Data items
———

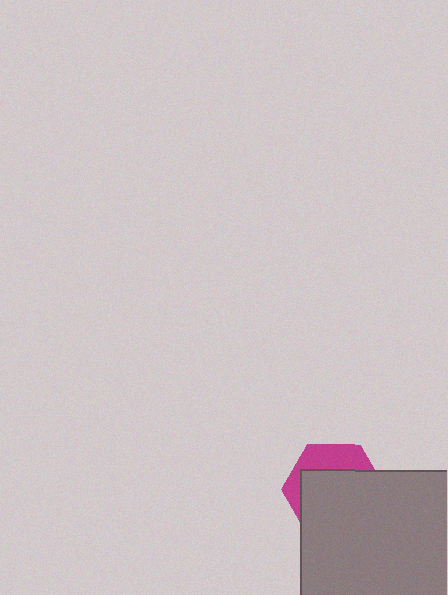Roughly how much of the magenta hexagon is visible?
A small part of it is visible (roughly 32%).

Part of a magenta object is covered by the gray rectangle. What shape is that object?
It is a hexagon.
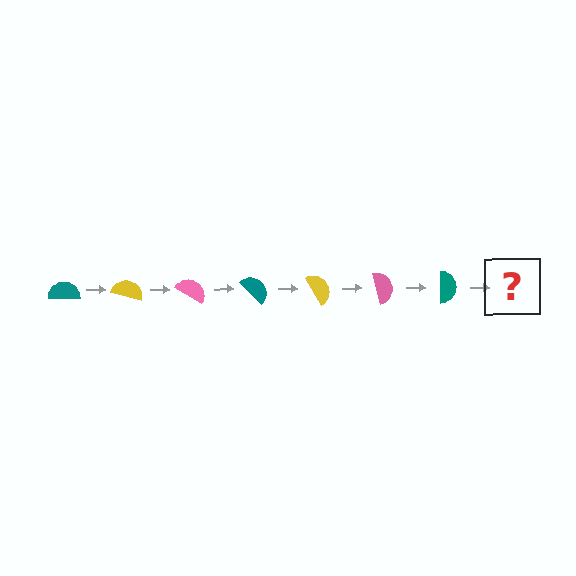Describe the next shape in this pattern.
It should be a yellow semicircle, rotated 105 degrees clockwise from the start.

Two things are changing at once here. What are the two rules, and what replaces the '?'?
The two rules are that it rotates 15 degrees clockwise each step and the color cycles through teal, yellow, and pink. The '?' should be a yellow semicircle, rotated 105 degrees clockwise from the start.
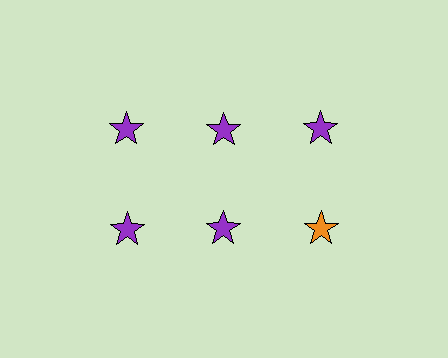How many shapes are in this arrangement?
There are 6 shapes arranged in a grid pattern.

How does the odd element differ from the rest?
It has a different color: orange instead of purple.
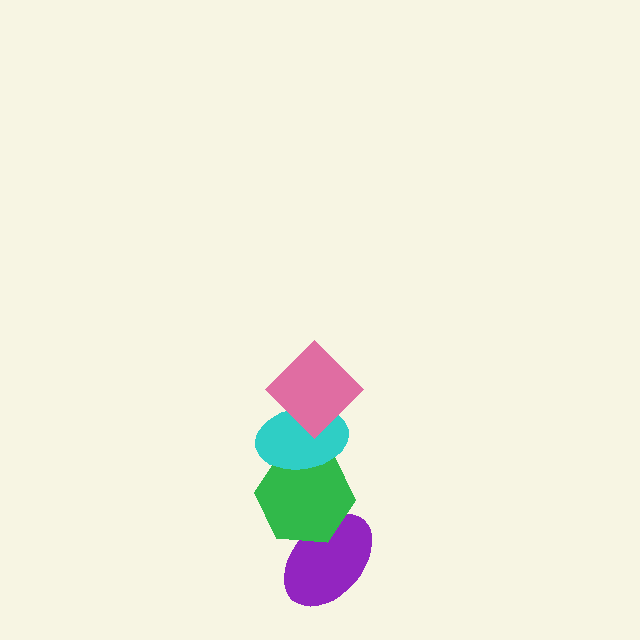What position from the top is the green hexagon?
The green hexagon is 3rd from the top.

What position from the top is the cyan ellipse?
The cyan ellipse is 2nd from the top.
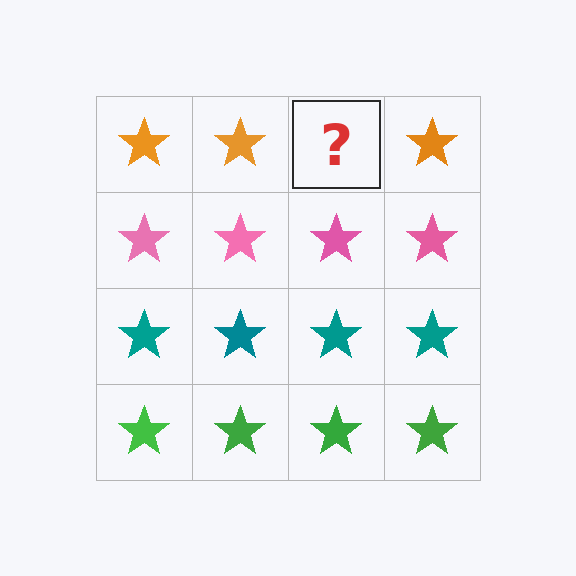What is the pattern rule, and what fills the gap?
The rule is that each row has a consistent color. The gap should be filled with an orange star.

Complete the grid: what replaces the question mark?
The question mark should be replaced with an orange star.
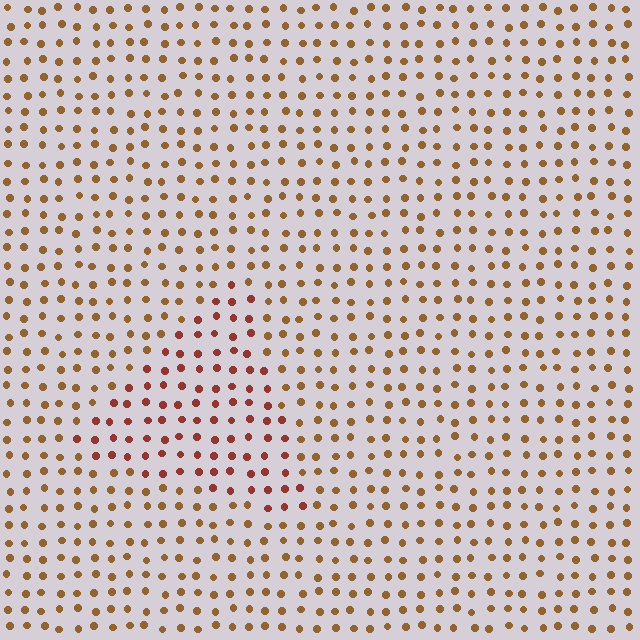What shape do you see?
I see a triangle.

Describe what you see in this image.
The image is filled with small brown elements in a uniform arrangement. A triangle-shaped region is visible where the elements are tinted to a slightly different hue, forming a subtle color boundary.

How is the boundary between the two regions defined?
The boundary is defined purely by a slight shift in hue (about 29 degrees). Spacing, size, and orientation are identical on both sides.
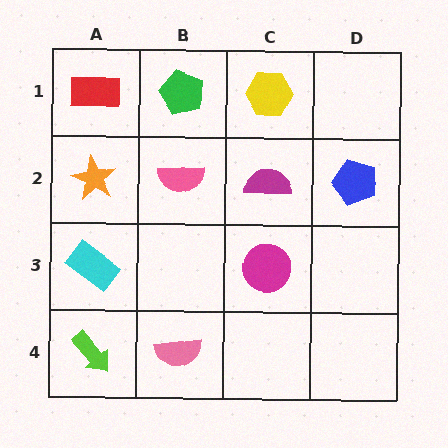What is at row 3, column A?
A cyan rectangle.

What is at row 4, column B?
A pink semicircle.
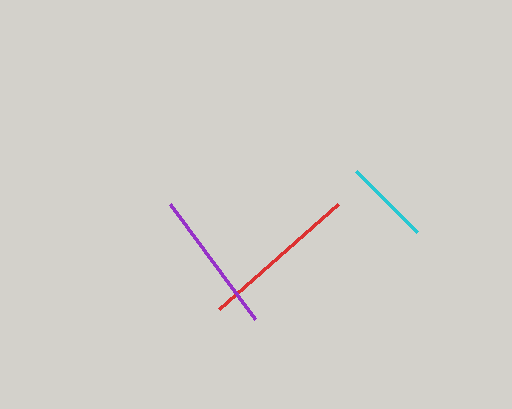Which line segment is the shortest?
The cyan line is the shortest at approximately 87 pixels.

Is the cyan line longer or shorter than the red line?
The red line is longer than the cyan line.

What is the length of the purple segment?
The purple segment is approximately 143 pixels long.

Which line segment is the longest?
The red line is the longest at approximately 159 pixels.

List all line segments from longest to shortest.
From longest to shortest: red, purple, cyan.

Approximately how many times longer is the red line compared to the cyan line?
The red line is approximately 1.8 times the length of the cyan line.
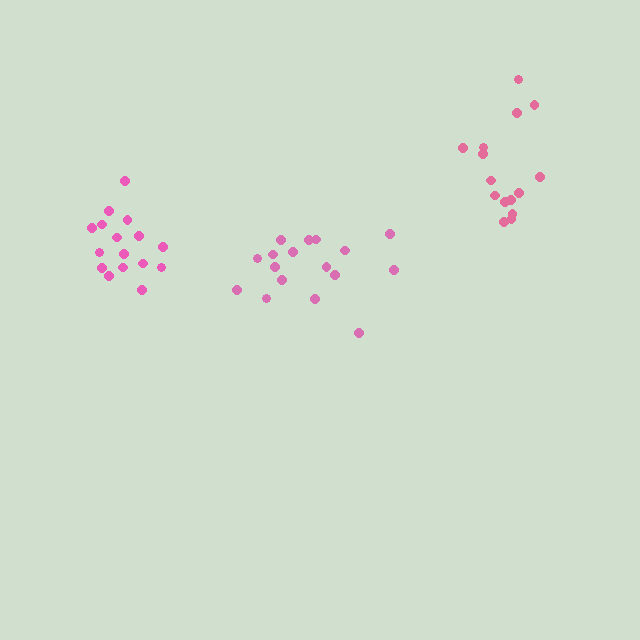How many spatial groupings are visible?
There are 3 spatial groupings.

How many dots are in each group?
Group 1: 15 dots, Group 2: 16 dots, Group 3: 17 dots (48 total).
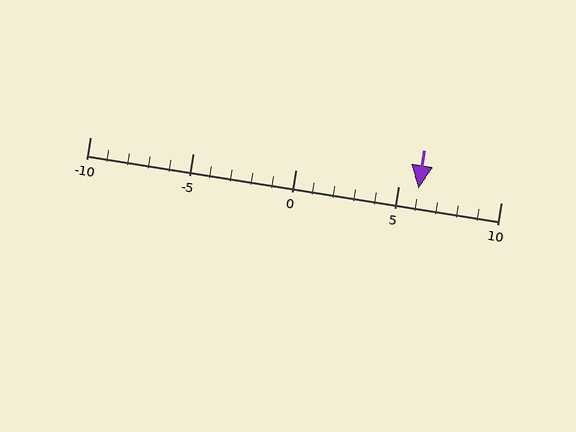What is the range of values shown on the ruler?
The ruler shows values from -10 to 10.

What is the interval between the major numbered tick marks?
The major tick marks are spaced 5 units apart.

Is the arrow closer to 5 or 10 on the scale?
The arrow is closer to 5.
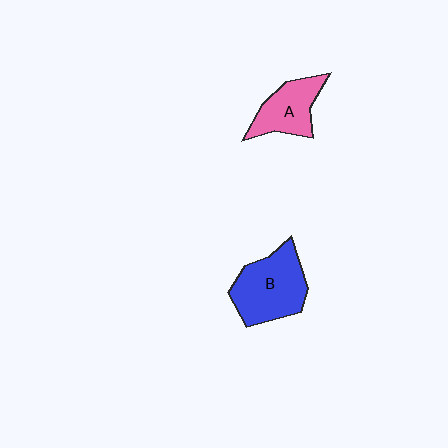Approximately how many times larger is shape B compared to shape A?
Approximately 1.5 times.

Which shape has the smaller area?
Shape A (pink).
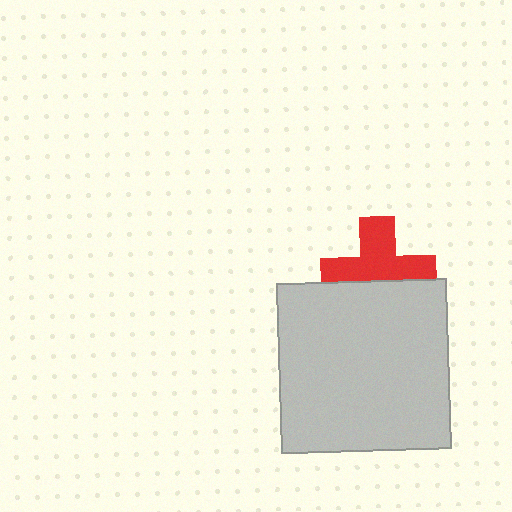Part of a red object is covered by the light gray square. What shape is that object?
It is a cross.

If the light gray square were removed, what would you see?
You would see the complete red cross.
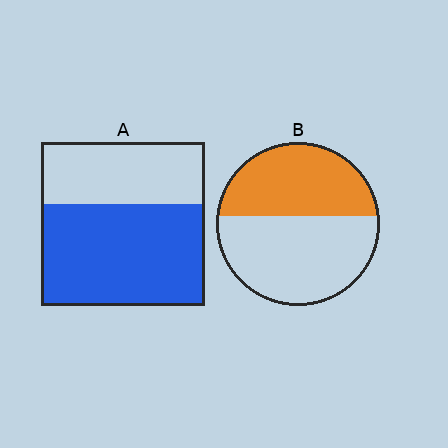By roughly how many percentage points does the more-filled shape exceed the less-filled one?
By roughly 20 percentage points (A over B).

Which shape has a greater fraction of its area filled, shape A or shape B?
Shape A.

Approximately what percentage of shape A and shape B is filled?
A is approximately 60% and B is approximately 45%.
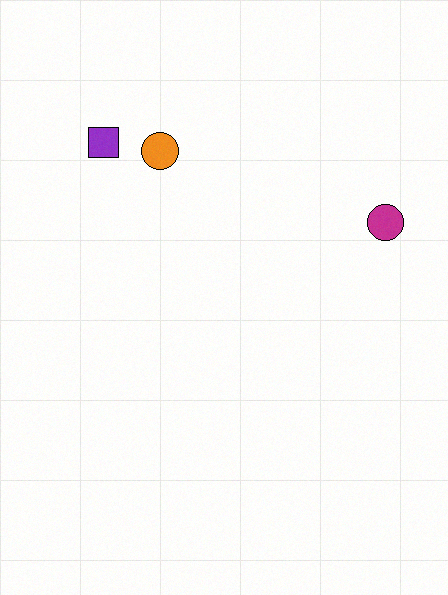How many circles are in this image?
There are 2 circles.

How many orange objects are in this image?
There is 1 orange object.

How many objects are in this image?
There are 3 objects.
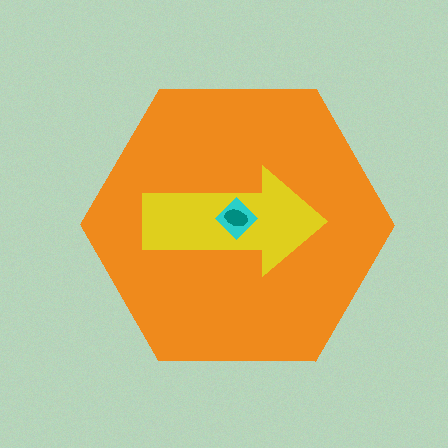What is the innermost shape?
The teal ellipse.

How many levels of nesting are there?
4.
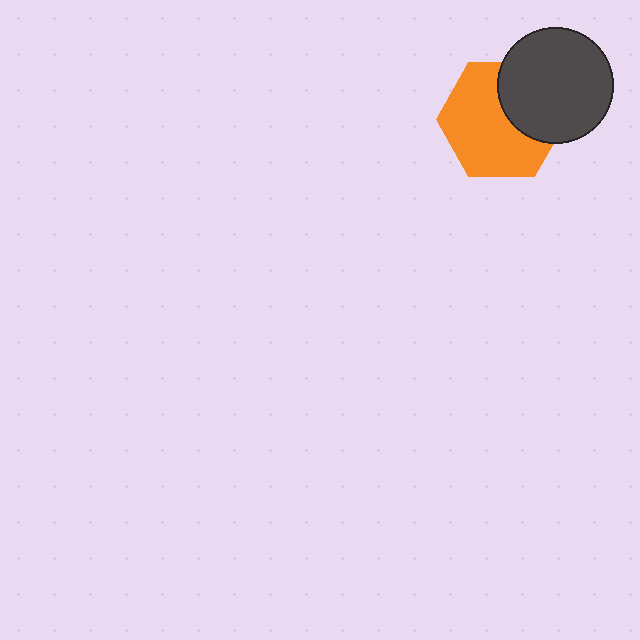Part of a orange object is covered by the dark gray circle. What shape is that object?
It is a hexagon.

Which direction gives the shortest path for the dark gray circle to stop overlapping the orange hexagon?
Moving toward the upper-right gives the shortest separation.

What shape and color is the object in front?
The object in front is a dark gray circle.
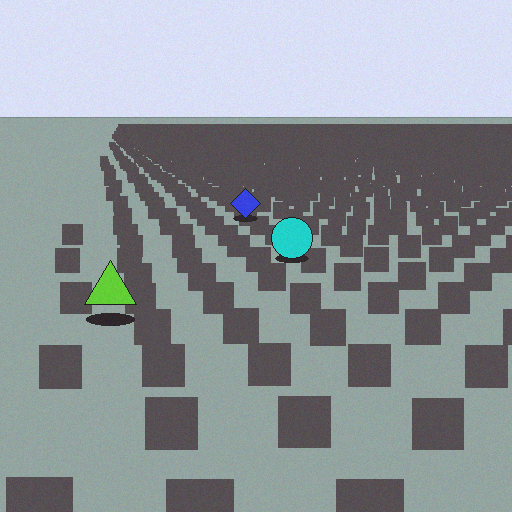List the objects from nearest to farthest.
From nearest to farthest: the lime triangle, the cyan circle, the blue diamond.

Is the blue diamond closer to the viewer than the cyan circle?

———

## Aim of the task
Leave out the pictures and copy every record above exactly.

## The reply
Roughly how much of the magenta hexagon is visible?
A small part of it is visible (roughly 32%).

Part of a magenta object is covered by the gray rectangle. What shape is that object?
It is a hexagon.
Describe the next shape in this pattern.
It should be a yellow semicircle, rotated 105 degrees clockwise from the start.

Two things are changing at once here. What are the two rules, and what replaces the '?'?
The two rules are that it rotates 15 degrees clockwise each step and the color cycles through teal, yellow, and pink. The '?' should be a yellow semicircle, rotated 105 degrees clockwise from the start.
How many shapes are in this arrangement?
There are 6 shapes arranged in a grid pattern.

How does the odd element differ from the rest?
It has a different color: orange instead of purple.
What position from the top is the green hexagon?
The green hexagon is 3rd from the top.

What position from the top is the cyan ellipse?
The cyan ellipse is 2nd from the top.
What is the pattern rule, and what fills the gap?
The rule is that each row has a consistent color. The gap should be filled with an orange star.

Complete the grid: what replaces the question mark?
The question mark should be replaced with an orange star.
What shape do you see?
I see a triangle.

Describe what you see in this image.
The image is filled with small brown elements in a uniform arrangement. A triangle-shaped region is visible where the elements are tinted to a slightly different hue, forming a subtle color boundary.

How is the boundary between the two regions defined?
The boundary is defined purely by a slight shift in hue (about 29 degrees). Spacing, size, and orientation are identical on both sides.
What is at row 3, column A?
A cyan rectangle.

What is at row 4, column B?
A pink semicircle.
Which line segment is the shortest?
The cyan line is the shortest at approximately 87 pixels.

Is the cyan line longer or shorter than the red line?
The red line is longer than the cyan line.

What is the length of the purple segment?
The purple segment is approximately 143 pixels long.

Which line segment is the longest?
The red line is the longest at approximately 159 pixels.

List all line segments from longest to shortest.
From longest to shortest: red, purple, cyan.

Approximately how many times longer is the red line compared to the cyan line?
The red line is approximately 1.8 times the length of the cyan line.
How many spatial groupings are visible?
There are 3 spatial groupings.

How many dots are in each group?
Group 1: 15 dots, Group 2: 16 dots, Group 3: 17 dots (48 total).
What is the range of values shown on the ruler?
The ruler shows values from -10 to 10.

What is the interval between the major numbered tick marks?
The major tick marks are spaced 5 units apart.

Is the arrow closer to 5 or 10 on the scale?
The arrow is closer to 5.
Approximately how many times larger is shape B compared to shape A?
Approximately 1.5 times.

Which shape has the smaller area?
Shape A (pink).
Part of a red object is covered by the light gray square. What shape is that object?
It is a cross.

If the light gray square were removed, what would you see?
You would see the complete red cross.
By roughly how many percentage points does the more-filled shape exceed the less-filled one?
By roughly 20 percentage points (A over B).

Which shape has a greater fraction of its area filled, shape A or shape B?
Shape A.

Approximately what percentage of shape A and shape B is filled?
A is approximately 60% and B is approximately 45%.
How many circles are in this image?
There are 2 circles.

How many orange objects are in this image?
There is 1 orange object.

How many objects are in this image?
There are 3 objects.
What is the innermost shape?
The teal ellipse.

How many levels of nesting are there?
4.
Part of a orange object is covered by the dark gray circle. What shape is that object?
It is a hexagon.

Which direction gives the shortest path for the dark gray circle to stop overlapping the orange hexagon?
Moving toward the upper-right gives the shortest separation.

What shape and color is the object in front?
The object in front is a dark gray circle.
List the objects from nearest to farthest.
From nearest to farthest: the lime triangle, the cyan circle, the blue diamond.

Is the blue diamond closer to the viewer than the cyan circle?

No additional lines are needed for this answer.